═════ EXERCISE DATA

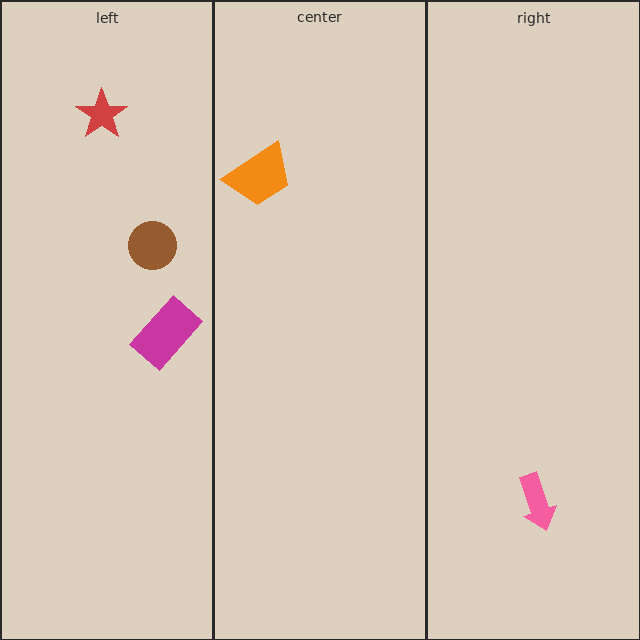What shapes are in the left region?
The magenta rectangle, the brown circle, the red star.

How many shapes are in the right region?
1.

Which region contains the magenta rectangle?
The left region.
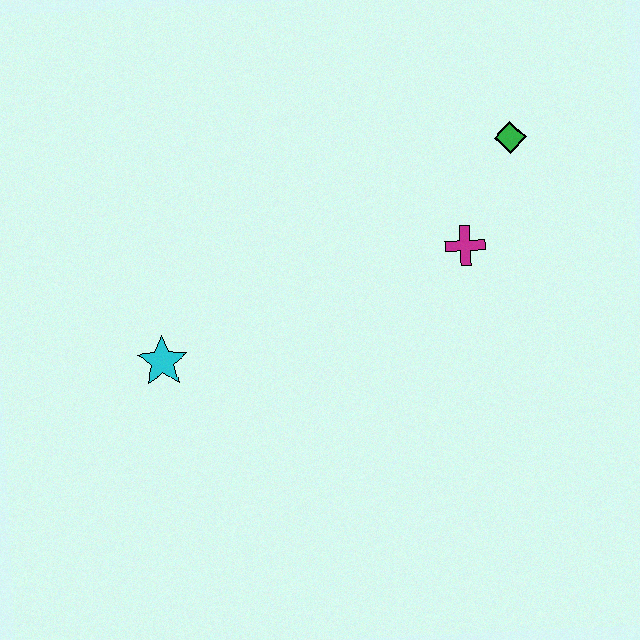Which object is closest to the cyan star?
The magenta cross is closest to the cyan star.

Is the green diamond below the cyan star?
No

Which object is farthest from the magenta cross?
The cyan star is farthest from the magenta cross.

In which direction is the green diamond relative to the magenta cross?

══════════

_WRITTEN EXERCISE:_ All of the records need repeating exactly, except for the pictures.

_SOLUTION TO THE EXERCISE:_
What shapes are in the left region?
The magenta rectangle, the brown circle, the red star.

How many shapes are in the right region?
1.

Which region contains the magenta rectangle?
The left region.
Which object is closest to the cyan star?
The magenta cross is closest to the cyan star.

Is the green diamond below the cyan star?
No

Which object is farthest from the magenta cross?
The cyan star is farthest from the magenta cross.

In which direction is the green diamond relative to the magenta cross?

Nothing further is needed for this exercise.